### PROBLEM DESCRIPTION
From the data that follows, print exactly the lines starting at the one containing "What is the interior angle at vertex D?" and ending at the one containing "What shapes are layered on top of each other?"; include both of them and nothing more.

### DATA SUPPLIED
------------------------------

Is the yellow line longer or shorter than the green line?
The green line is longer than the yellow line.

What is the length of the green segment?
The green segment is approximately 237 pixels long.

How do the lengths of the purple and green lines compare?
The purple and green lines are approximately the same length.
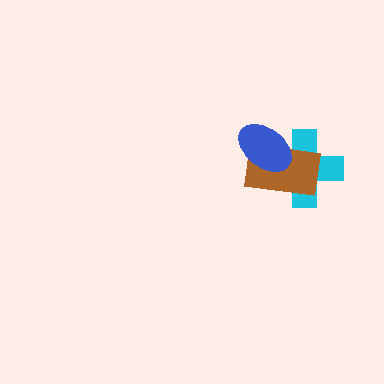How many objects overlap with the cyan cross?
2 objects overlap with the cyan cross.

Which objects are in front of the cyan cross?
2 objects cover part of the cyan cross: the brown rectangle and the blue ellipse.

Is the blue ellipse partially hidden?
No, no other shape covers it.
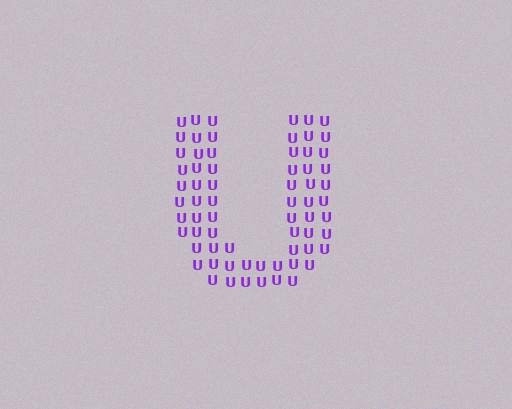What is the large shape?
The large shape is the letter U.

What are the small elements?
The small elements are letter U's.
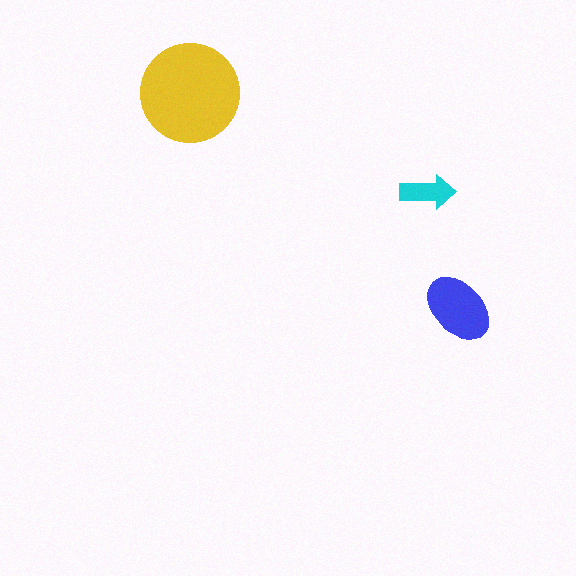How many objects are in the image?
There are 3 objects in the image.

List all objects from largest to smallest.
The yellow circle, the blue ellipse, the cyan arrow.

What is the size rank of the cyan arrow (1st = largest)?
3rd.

------------------------------

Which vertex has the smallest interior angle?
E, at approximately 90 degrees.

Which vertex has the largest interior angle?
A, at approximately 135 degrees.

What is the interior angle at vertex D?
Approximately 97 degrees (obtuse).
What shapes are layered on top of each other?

------------------------------

### WRITTEN REPLY
What is the interior angle at vertex D?
Approximately 97 degrees (obtuse).
What shapes are layered on top of each other?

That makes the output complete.